DIRECTION.
Write every entry out again exactly, please, and skip the pictures.

LISTED ENTRIES.
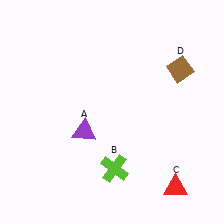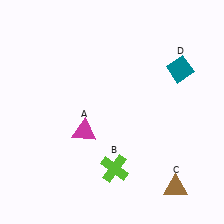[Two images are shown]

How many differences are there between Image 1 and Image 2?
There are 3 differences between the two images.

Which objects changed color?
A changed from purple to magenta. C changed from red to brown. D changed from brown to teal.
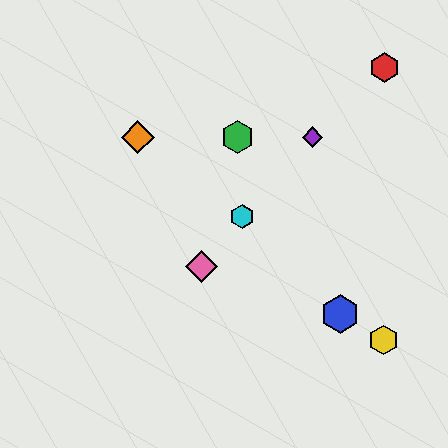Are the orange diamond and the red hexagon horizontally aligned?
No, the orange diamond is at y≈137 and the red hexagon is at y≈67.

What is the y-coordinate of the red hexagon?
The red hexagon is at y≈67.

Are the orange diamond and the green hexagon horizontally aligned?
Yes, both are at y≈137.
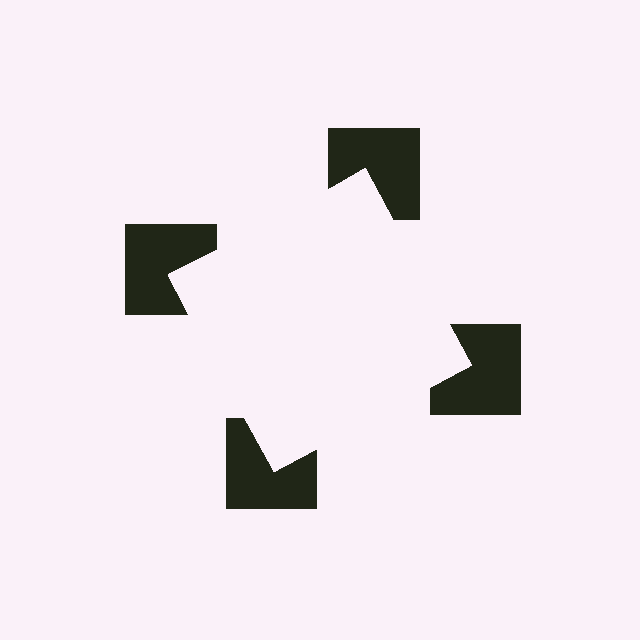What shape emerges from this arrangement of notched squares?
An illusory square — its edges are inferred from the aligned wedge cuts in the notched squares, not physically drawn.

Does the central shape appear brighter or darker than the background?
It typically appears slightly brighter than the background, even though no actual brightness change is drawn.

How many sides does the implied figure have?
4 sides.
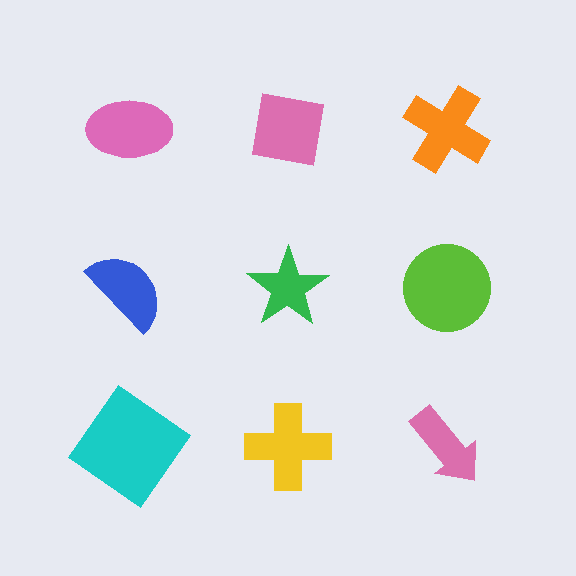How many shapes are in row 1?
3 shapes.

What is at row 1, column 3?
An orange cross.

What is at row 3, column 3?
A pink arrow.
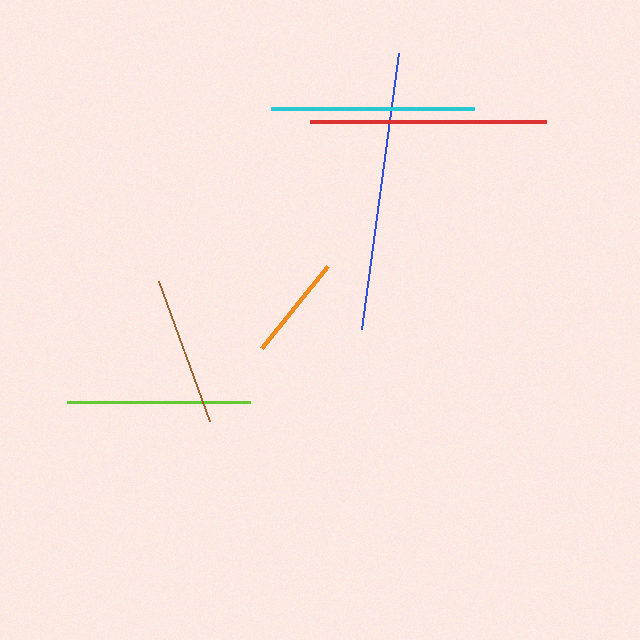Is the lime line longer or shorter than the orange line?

EXERCISE RESPONSE.
[Two images are shown]

How many differences are there between Image 1 and Image 2?
There are 3 differences between the two images.

Which objects changed color?
A changed from purple to magenta. C changed from red to brown. D changed from brown to teal.
Are the orange diamond and the red hexagon horizontally aligned?
No, the orange diamond is at y≈137 and the red hexagon is at y≈67.

What is the y-coordinate of the red hexagon?
The red hexagon is at y≈67.

Are the orange diamond and the green hexagon horizontally aligned?
Yes, both are at y≈137.
What shape emerges from this arrangement of notched squares?
An illusory square — its edges are inferred from the aligned wedge cuts in the notched squares, not physically drawn.

Does the central shape appear brighter or darker than the background?
It typically appears slightly brighter than the background, even though no actual brightness change is drawn.

How many sides does the implied figure have?
4 sides.
How many shapes are in row 1?
3 shapes.

What is at row 1, column 3?
An orange cross.

What is at row 3, column 3?
A pink arrow.
Is the lime line longer or shorter than the orange line?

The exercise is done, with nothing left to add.